Every line from the line containing "How is the boundary" through the final line of the data is to be printed exactly; no other line is to appear.

-- start Stored data --

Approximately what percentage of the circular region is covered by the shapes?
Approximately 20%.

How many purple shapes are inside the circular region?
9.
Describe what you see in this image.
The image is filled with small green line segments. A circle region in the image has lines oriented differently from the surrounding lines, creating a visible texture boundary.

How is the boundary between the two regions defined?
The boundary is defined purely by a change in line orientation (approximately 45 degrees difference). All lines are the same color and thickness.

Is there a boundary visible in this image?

-- end Stored data --

- **Written response**
How is the boundary between the two regions defined?
The boundary is defined purely by a change in line orientation (approximately 45 degrees difference). All lines are the same color and thickness.

Is there a boundary visible in this image?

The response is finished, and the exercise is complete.